Supplied material:
++++++++++++++++++++
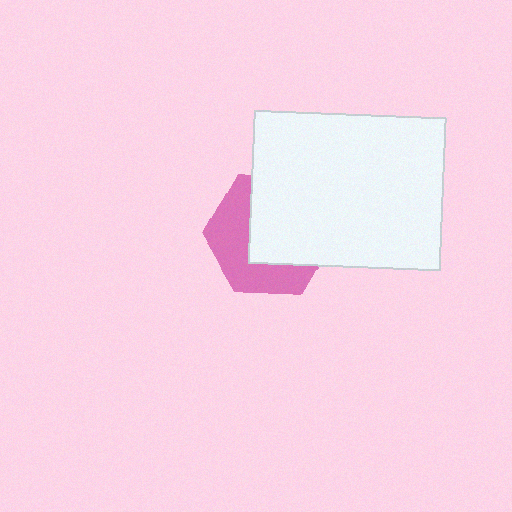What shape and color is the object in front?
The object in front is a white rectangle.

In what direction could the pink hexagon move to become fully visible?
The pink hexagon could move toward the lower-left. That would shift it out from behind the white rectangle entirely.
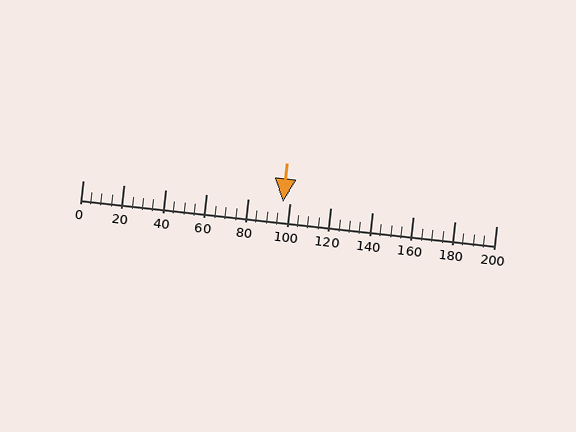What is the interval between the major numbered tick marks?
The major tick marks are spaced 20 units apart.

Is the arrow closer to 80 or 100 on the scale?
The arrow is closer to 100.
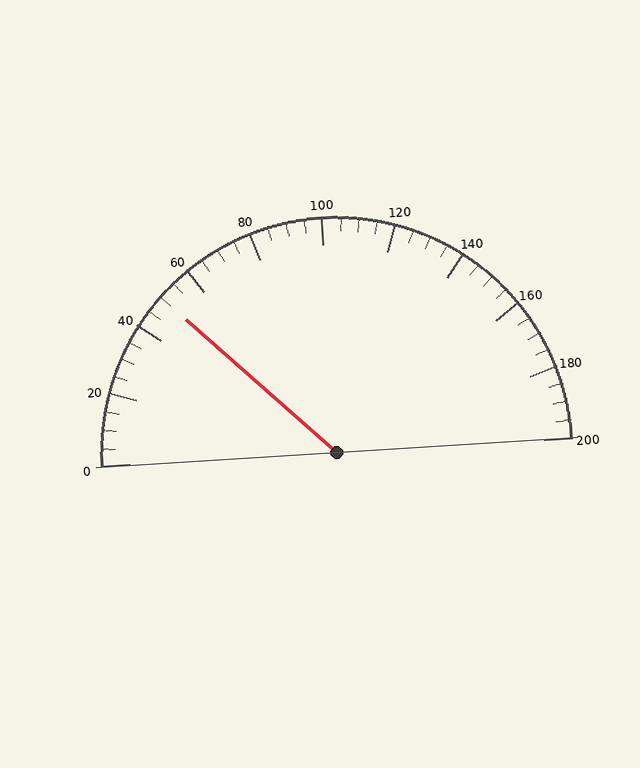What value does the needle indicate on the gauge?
++++++++++++++++++++
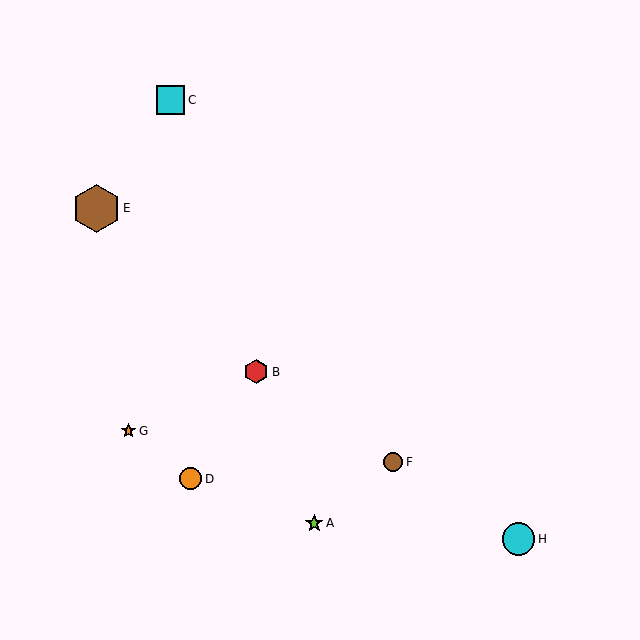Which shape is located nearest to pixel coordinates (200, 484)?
++++++++++++++++++++
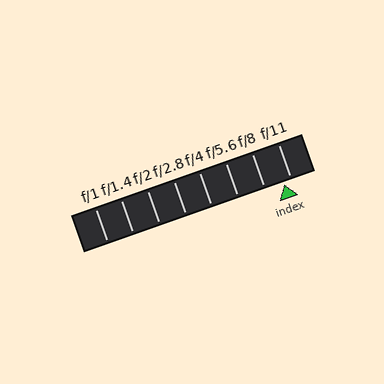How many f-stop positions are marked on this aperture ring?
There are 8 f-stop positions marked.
++++++++++++++++++++
The lines you need run from the one containing "In what direction" down to the one containing "What value does"; print them exactly, both ends included, and leave out pictures.

In what direction could the pink hexagon move to become fully visible?
The pink hexagon could move toward the lower-left. That would shift it out from behind the white rectangle entirely.
What is the interval between the major numbered tick marks?
The major tick marks are spaced 20 units apart.

Is the arrow closer to 80 or 100 on the scale?
The arrow is closer to 100.
What value does the needle indicate on the gauge?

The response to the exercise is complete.